» Problem requirements:
Write out exactly the lines below that run from the one containing "Can you identify" through the one containing "[4 frames are shown]", both included, with no other lines.

» Raw data:

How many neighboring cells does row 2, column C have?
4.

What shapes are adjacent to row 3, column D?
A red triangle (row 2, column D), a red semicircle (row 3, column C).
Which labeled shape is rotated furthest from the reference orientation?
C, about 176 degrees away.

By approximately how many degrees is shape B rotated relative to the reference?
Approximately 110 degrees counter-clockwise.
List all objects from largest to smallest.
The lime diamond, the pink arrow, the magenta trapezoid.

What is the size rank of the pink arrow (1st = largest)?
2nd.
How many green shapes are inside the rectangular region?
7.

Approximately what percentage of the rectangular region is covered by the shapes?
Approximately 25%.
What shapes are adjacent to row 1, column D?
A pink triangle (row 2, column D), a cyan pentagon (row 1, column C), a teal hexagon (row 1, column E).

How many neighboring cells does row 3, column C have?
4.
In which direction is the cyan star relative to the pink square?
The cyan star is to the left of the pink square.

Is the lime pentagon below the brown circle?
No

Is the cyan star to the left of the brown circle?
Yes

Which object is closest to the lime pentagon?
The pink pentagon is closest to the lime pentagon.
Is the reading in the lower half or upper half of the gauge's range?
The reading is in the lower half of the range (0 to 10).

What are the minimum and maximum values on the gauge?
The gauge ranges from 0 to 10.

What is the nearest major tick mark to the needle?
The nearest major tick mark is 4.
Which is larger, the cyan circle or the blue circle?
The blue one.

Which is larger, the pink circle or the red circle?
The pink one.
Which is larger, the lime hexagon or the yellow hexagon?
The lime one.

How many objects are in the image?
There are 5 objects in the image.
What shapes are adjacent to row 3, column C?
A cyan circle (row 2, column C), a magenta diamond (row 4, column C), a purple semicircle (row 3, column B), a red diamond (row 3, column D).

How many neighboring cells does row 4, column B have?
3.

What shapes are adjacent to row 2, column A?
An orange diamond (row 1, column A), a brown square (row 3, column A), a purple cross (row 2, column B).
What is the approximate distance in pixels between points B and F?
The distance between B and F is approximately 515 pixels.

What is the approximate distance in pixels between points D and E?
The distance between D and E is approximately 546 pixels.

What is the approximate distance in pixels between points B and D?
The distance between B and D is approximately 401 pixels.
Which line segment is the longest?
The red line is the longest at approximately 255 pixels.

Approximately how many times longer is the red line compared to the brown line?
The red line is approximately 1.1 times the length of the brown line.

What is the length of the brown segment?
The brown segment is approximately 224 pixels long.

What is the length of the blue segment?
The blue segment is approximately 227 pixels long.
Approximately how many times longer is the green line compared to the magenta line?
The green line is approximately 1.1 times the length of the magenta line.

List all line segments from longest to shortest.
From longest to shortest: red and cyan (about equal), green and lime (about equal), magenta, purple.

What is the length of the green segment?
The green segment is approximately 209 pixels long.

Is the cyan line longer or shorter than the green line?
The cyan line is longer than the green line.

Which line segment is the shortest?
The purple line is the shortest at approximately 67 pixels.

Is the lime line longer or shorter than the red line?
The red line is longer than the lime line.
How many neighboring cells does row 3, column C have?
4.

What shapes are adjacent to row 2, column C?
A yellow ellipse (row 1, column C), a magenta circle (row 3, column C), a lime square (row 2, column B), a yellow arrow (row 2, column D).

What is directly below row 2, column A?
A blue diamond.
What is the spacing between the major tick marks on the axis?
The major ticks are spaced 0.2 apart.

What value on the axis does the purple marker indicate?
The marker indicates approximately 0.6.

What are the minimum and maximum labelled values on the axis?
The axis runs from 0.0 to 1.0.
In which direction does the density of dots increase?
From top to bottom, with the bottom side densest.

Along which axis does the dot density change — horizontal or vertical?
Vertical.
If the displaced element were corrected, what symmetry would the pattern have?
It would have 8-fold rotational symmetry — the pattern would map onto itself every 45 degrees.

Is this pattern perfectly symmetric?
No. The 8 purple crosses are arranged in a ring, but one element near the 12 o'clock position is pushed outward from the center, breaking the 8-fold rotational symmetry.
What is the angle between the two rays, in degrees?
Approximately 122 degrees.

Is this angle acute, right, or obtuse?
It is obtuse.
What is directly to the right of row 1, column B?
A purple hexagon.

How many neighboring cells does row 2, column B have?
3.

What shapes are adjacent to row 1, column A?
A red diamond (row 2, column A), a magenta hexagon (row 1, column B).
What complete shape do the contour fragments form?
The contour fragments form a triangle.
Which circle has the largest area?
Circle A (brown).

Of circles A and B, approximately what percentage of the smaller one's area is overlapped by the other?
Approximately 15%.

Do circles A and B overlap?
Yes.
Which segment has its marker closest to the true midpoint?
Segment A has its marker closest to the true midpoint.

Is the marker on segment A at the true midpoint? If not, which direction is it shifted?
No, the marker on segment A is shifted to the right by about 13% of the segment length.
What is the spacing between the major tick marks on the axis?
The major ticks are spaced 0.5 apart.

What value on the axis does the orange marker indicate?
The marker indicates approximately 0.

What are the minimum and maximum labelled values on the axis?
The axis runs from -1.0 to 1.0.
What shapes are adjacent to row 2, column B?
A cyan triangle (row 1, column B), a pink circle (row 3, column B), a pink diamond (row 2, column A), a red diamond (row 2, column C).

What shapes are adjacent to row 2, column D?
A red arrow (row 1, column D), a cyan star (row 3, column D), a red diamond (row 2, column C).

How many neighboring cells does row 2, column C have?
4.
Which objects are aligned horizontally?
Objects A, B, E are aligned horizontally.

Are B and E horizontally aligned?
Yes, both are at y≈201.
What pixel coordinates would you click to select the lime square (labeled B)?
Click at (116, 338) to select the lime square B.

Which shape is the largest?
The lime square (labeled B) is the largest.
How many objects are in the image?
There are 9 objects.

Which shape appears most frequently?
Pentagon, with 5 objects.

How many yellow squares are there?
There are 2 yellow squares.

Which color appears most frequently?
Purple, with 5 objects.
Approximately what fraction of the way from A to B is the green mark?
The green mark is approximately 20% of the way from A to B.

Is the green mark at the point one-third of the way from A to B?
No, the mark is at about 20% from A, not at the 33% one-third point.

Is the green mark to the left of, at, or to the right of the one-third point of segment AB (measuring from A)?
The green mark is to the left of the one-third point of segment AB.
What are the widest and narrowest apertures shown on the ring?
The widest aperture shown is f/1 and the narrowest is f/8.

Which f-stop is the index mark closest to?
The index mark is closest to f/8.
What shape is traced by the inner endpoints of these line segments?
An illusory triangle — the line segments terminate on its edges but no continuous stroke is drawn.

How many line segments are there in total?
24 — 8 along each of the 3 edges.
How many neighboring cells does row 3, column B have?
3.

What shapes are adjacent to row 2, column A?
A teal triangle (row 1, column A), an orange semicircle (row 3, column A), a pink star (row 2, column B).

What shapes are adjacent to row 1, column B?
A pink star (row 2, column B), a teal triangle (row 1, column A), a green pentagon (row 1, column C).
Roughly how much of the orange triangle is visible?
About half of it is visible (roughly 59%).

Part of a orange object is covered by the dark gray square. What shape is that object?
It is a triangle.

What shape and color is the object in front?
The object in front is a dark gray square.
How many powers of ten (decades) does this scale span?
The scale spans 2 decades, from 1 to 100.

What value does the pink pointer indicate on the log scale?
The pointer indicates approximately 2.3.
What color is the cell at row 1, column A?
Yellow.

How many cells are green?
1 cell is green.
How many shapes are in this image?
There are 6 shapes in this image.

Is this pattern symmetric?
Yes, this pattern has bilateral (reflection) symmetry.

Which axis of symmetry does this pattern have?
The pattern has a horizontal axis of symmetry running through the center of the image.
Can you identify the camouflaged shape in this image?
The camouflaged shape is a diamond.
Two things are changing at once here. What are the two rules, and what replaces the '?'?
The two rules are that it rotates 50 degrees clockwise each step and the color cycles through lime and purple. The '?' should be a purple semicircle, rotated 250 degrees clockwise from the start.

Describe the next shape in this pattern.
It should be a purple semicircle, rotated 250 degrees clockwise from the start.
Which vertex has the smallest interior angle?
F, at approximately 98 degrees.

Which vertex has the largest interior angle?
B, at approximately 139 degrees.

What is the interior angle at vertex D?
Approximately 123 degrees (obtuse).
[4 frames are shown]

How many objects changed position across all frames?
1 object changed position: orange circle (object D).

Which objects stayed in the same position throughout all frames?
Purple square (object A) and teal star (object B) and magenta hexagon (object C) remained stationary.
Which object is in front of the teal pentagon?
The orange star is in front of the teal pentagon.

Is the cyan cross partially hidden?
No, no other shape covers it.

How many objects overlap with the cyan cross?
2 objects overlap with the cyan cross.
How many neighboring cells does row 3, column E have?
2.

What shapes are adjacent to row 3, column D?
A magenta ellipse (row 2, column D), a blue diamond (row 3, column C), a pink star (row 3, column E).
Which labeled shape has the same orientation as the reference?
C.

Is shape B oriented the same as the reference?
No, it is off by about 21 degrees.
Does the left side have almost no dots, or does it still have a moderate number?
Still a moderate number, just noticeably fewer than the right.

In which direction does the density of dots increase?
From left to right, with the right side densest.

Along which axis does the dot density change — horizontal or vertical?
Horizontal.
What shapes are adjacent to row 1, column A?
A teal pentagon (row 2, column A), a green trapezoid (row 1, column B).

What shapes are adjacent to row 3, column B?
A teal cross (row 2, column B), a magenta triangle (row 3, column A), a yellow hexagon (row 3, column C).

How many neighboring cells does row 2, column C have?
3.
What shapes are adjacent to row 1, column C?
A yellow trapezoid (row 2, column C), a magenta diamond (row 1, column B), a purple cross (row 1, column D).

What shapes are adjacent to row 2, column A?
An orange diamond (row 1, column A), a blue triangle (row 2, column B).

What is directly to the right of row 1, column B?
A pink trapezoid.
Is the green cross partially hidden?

» Written reply:
Can you identify the camouflaged shape in this image?
The camouflaged shape is a diamond.
Two things are changing at once here. What are the two rules, and what replaces the '?'?
The two rules are that it rotates 50 degrees clockwise each step and the color cycles through lime and purple. The '?' should be a purple semicircle, rotated 250 degrees clockwise from the start.

Describe the next shape in this pattern.
It should be a purple semicircle, rotated 250 degrees clockwise from the start.
Which vertex has the smallest interior angle?
F, at approximately 98 degrees.

Which vertex has the largest interior angle?
B, at approximately 139 degrees.

What is the interior angle at vertex D?
Approximately 123 degrees (obtuse).
[4 frames are shown]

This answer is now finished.